[start of Material provided]

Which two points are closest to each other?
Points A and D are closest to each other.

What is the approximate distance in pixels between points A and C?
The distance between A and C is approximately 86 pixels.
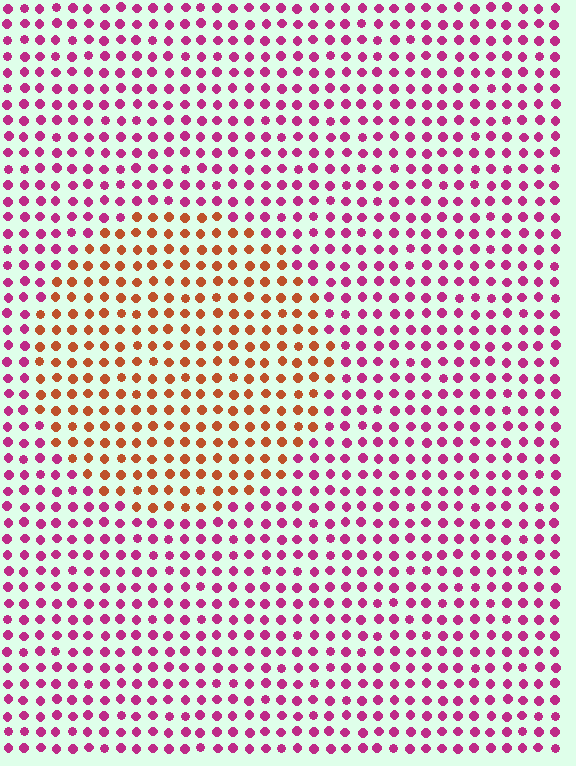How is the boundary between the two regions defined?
The boundary is defined purely by a slight shift in hue (about 54 degrees). Spacing, size, and orientation are identical on both sides.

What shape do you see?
I see a circle.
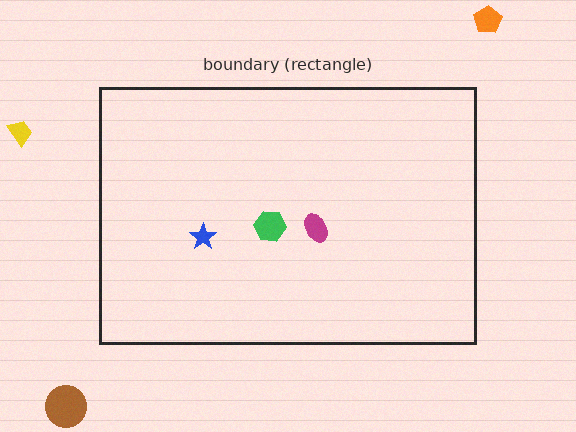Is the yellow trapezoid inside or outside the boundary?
Outside.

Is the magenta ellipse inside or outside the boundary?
Inside.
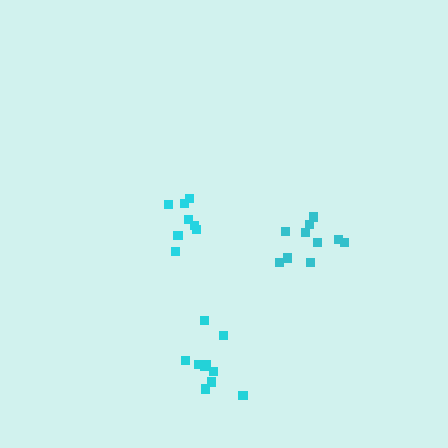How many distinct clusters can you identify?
There are 3 distinct clusters.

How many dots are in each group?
Group 1: 8 dots, Group 2: 11 dots, Group 3: 10 dots (29 total).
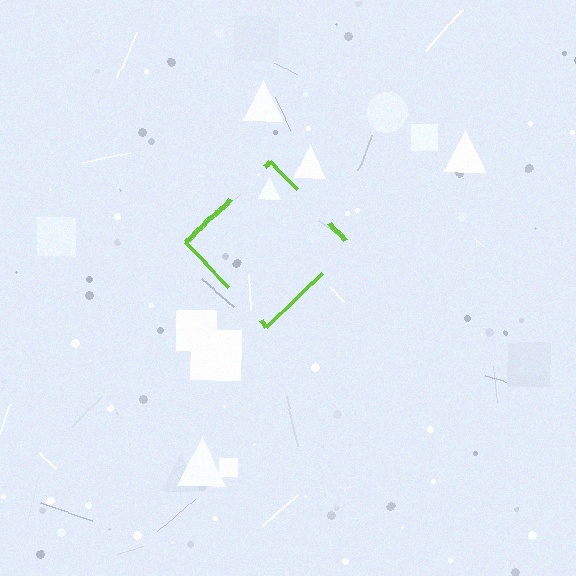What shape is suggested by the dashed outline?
The dashed outline suggests a diamond.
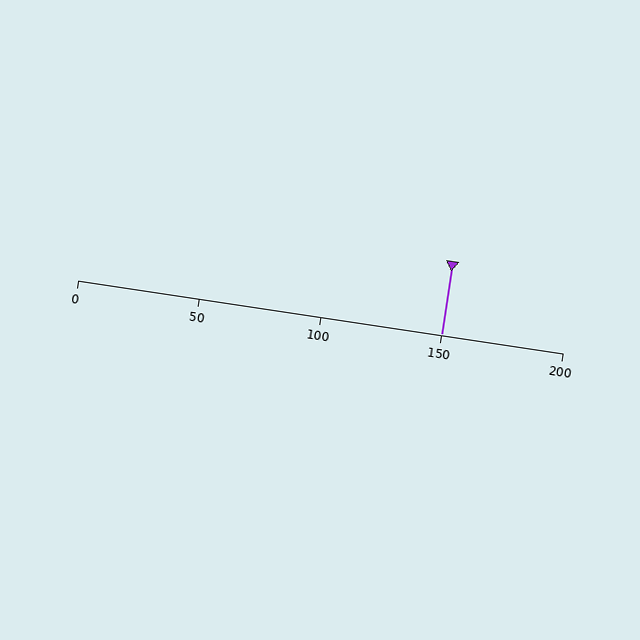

[end of Material provided]

Exactly the lines from the line with "How many distinct clusters can you identify?" through the last line of the listing, both included, should be extracted, and the pictures left behind.

§ Result of the task
How many distinct clusters can you identify?
There are 3 distinct clusters.

How many dots are in each group?
Group 1: 8 dots, Group 2: 11 dots, Group 3: 10 dots (29 total).
What shape is suggested by the dashed outline?
The dashed outline suggests a diamond.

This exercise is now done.